### The data
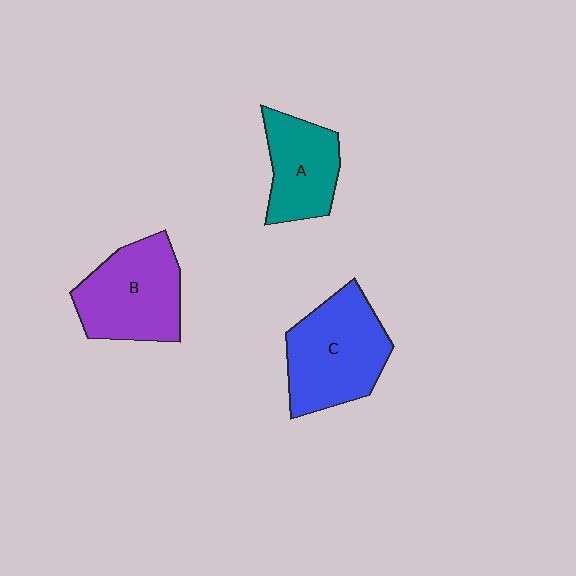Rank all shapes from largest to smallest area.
From largest to smallest: C (blue), B (purple), A (teal).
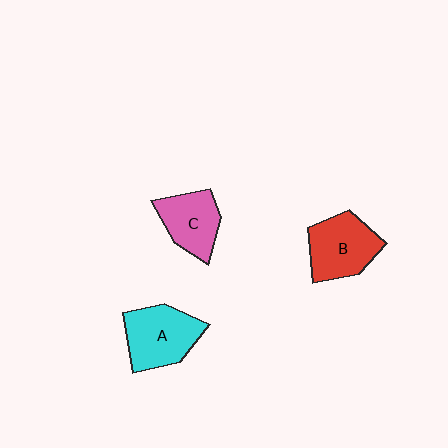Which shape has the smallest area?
Shape C (pink).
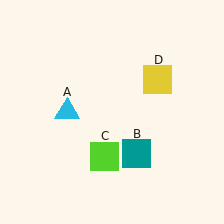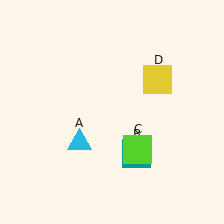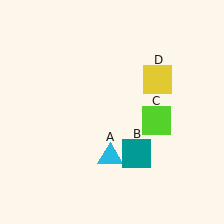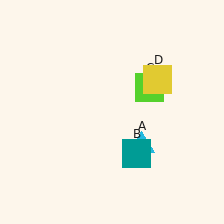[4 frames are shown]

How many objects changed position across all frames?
2 objects changed position: cyan triangle (object A), lime square (object C).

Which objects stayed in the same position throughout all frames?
Teal square (object B) and yellow square (object D) remained stationary.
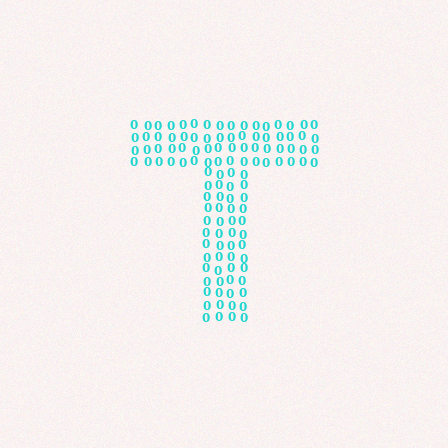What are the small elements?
The small elements are digit 0's.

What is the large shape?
The large shape is the letter T.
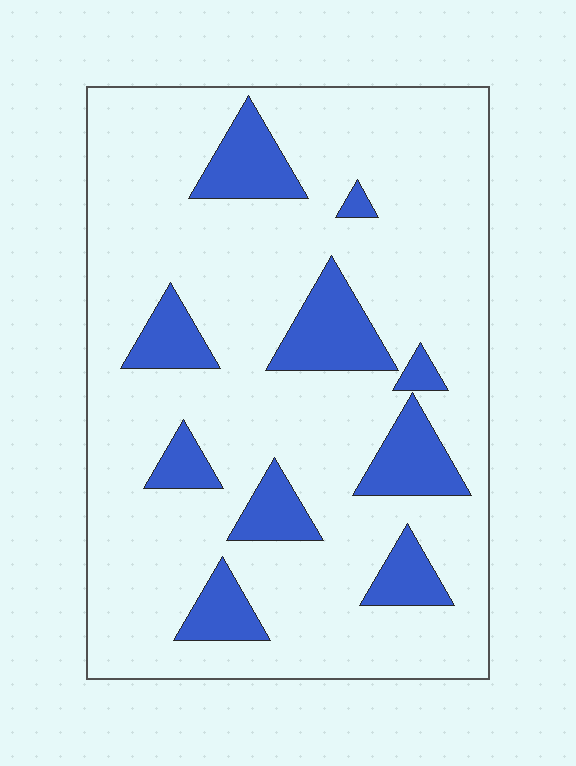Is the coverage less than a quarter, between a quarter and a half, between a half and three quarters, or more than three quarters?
Less than a quarter.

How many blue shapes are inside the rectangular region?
10.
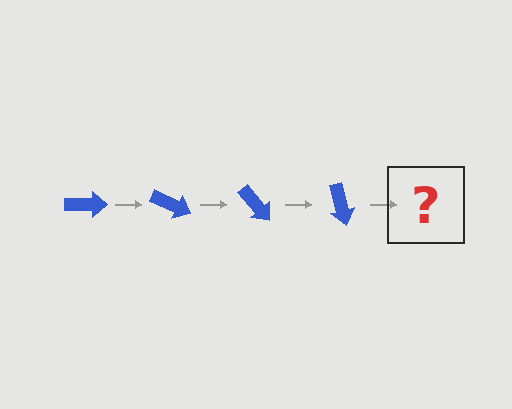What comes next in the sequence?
The next element should be a blue arrow rotated 100 degrees clockwise.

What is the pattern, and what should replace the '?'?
The pattern is that the arrow rotates 25 degrees clockwise each step. The '?' should be a blue arrow rotated 100 degrees clockwise.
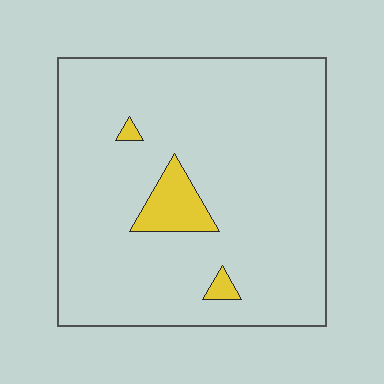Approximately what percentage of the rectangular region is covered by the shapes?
Approximately 5%.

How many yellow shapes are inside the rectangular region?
3.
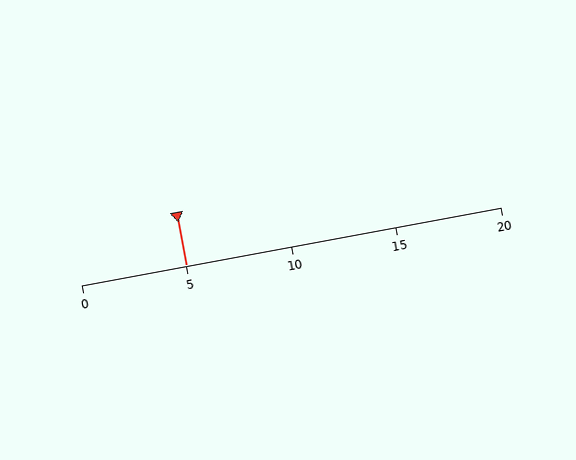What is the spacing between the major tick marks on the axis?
The major ticks are spaced 5 apart.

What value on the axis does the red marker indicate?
The marker indicates approximately 5.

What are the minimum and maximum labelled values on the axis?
The axis runs from 0 to 20.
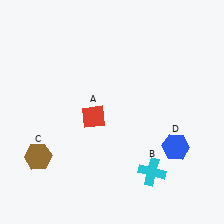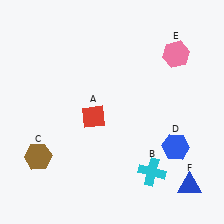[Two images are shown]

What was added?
A pink hexagon (E), a blue triangle (F) were added in Image 2.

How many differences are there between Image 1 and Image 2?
There are 2 differences between the two images.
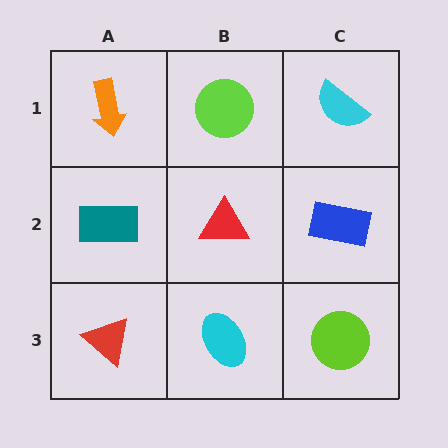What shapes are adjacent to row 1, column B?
A red triangle (row 2, column B), an orange arrow (row 1, column A), a cyan semicircle (row 1, column C).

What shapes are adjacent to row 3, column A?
A teal rectangle (row 2, column A), a cyan ellipse (row 3, column B).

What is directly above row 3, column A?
A teal rectangle.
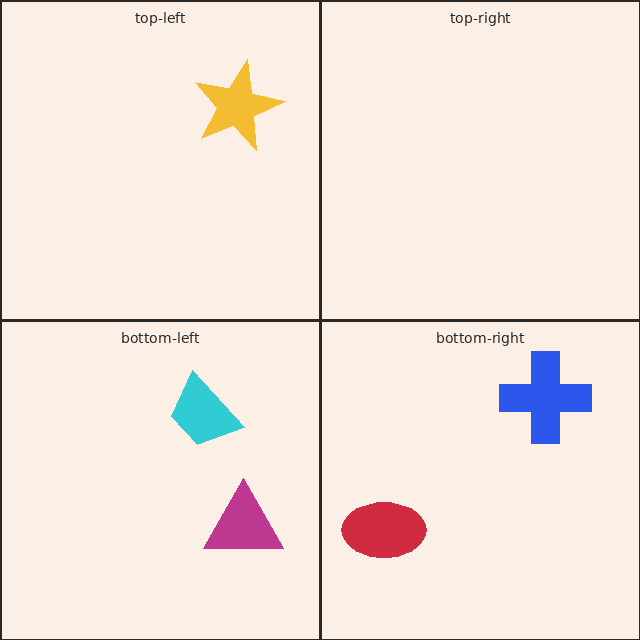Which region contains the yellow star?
The top-left region.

### Stated goal
Every record above should be transcribed exactly; the pictures stay out of the copy.

### Response
Rank all shapes from largest to smallest area.
From largest to smallest: C (blue), B (purple), A (teal).
Which shape has the smallest area?
Shape C (pink).
[4 frames are shown]

How many objects changed position across all frames?
2 objects changed position: cyan triangle (object A), lime square (object C).

Which objects stayed in the same position throughout all frames?
Teal square (object B) and yellow square (object D) remained stationary.
What are the small elements?
The small elements are digit 0's.

What is the large shape?
The large shape is the letter T.
Is the coverage less than a quarter, between a quarter and a half, between a half and three quarters, or more than three quarters?
Less than a quarter.

How many blue shapes are inside the rectangular region?
10.
What comes next in the sequence?
The next element should be a blue arrow rotated 100 degrees clockwise.

What is the pattern, and what should replace the '?'?
The pattern is that the arrow rotates 25 degrees clockwise each step. The '?' should be a blue arrow rotated 100 degrees clockwise.
Approximately what percentage of the rectangular region is covered by the shapes?
Approximately 5%.

How many yellow shapes are inside the rectangular region?
3.
What is the spacing between the major tick marks on the axis?
The major ticks are spaced 5 apart.

What value on the axis does the red marker indicate?
The marker indicates approximately 5.

What are the minimum and maximum labelled values on the axis?
The axis runs from 0 to 20.
[Two images are shown]

What was added?
A pink hexagon (E), a blue triangle (F) were added in Image 2.

How many differences are there between Image 1 and Image 2?
There are 2 differences between the two images.
What shapes are adjacent to row 1, column B?
A red triangle (row 2, column B), an orange arrow (row 1, column A), a cyan semicircle (row 1, column C).

What shapes are adjacent to row 3, column A?
A teal rectangle (row 2, column A), a cyan ellipse (row 3, column B).

What is directly above row 3, column A?
A teal rectangle.
Which region contains the yellow star?
The top-left region.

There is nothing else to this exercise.